Give every entry again, unchanged, and leave its images out.

[Geometry dataset question entries]
--
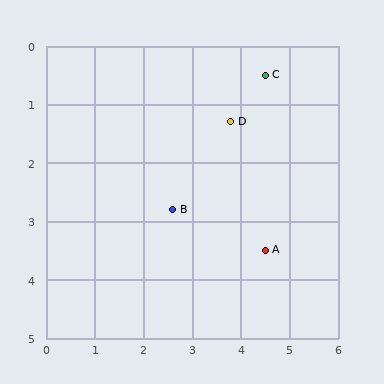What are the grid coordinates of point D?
Point D is at approximately (3.8, 1.3).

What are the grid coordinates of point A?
Point A is at approximately (4.5, 3.5).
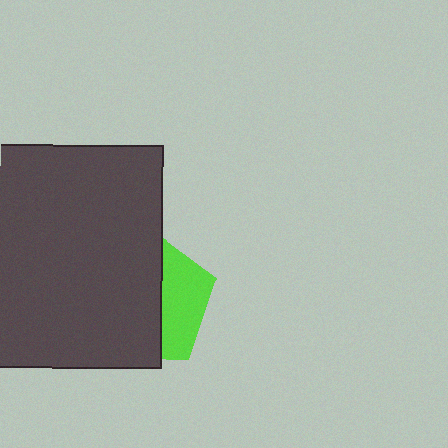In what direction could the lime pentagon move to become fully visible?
The lime pentagon could move right. That would shift it out from behind the dark gray square entirely.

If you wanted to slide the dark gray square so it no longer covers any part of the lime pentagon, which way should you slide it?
Slide it left — that is the most direct way to separate the two shapes.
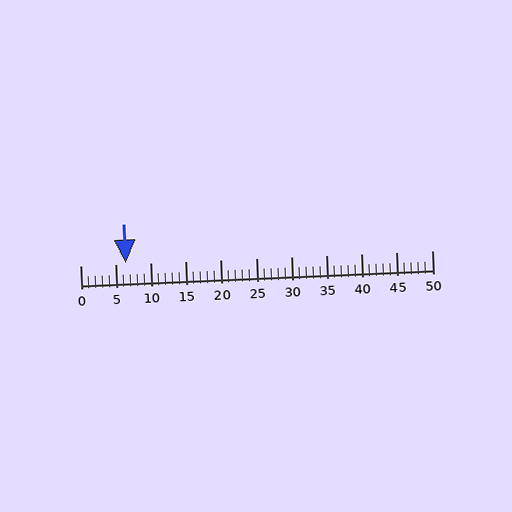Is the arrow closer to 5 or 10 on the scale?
The arrow is closer to 5.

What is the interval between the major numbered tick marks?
The major tick marks are spaced 5 units apart.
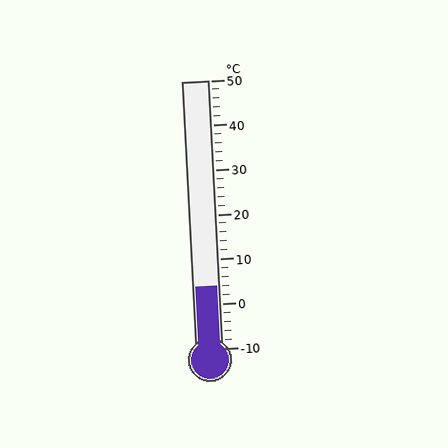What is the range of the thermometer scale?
The thermometer scale ranges from -10°C to 50°C.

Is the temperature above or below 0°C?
The temperature is above 0°C.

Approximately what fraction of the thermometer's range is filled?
The thermometer is filled to approximately 25% of its range.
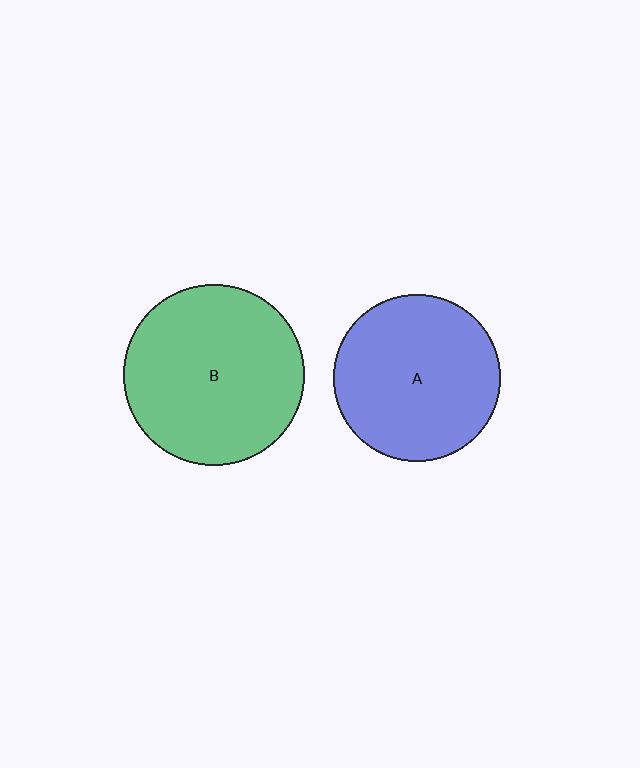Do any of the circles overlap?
No, none of the circles overlap.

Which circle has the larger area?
Circle B (green).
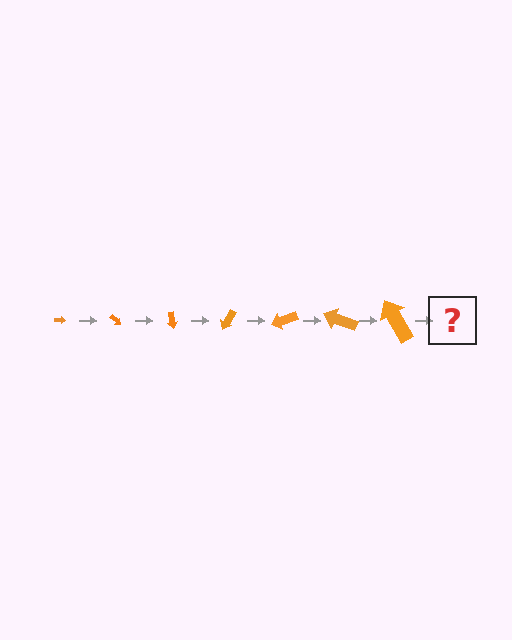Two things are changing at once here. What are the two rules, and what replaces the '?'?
The two rules are that the arrow grows larger each step and it rotates 40 degrees clockwise each step. The '?' should be an arrow, larger than the previous one and rotated 280 degrees clockwise from the start.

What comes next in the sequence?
The next element should be an arrow, larger than the previous one and rotated 280 degrees clockwise from the start.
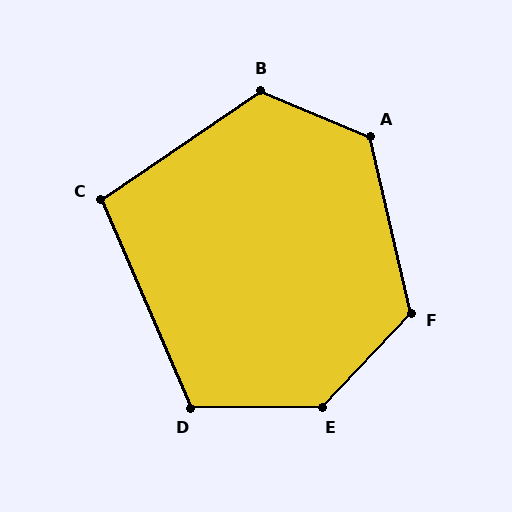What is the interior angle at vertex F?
--
## RESULT BELOW:
What are the grid coordinates of point D?
Point D is at approximately (3.8, 1.3).

What are the grid coordinates of point A?
Point A is at approximately (4.5, 3.5).
In what direction could the lime pentagon move to become fully visible?
The lime pentagon could move right. That would shift it out from behind the dark gray square entirely.

If you wanted to slide the dark gray square so it no longer covers any part of the lime pentagon, which way should you slide it?
Slide it left — that is the most direct way to separate the two shapes.
Is the arrow closer to 5 or 10 on the scale?
The arrow is closer to 5.

What is the interval between the major numbered tick marks?
The major tick marks are spaced 5 units apart.
What is the range of the thermometer scale?
The thermometer scale ranges from -10°C to 50°C.

Is the temperature above or below 0°C?
The temperature is above 0°C.

Approximately what fraction of the thermometer's range is filled?
The thermometer is filled to approximately 25% of its range.
Do any of the circles overlap?
No, none of the circles overlap.

Which circle has the larger area?
Circle B (green).
Two things are changing at once here. What are the two rules, and what replaces the '?'?
The two rules are that the arrow grows larger each step and it rotates 40 degrees clockwise each step. The '?' should be an arrow, larger than the previous one and rotated 280 degrees clockwise from the start.

What comes next in the sequence?
The next element should be an arrow, larger than the previous one and rotated 280 degrees clockwise from the start.
What is the interior angle at vertex F?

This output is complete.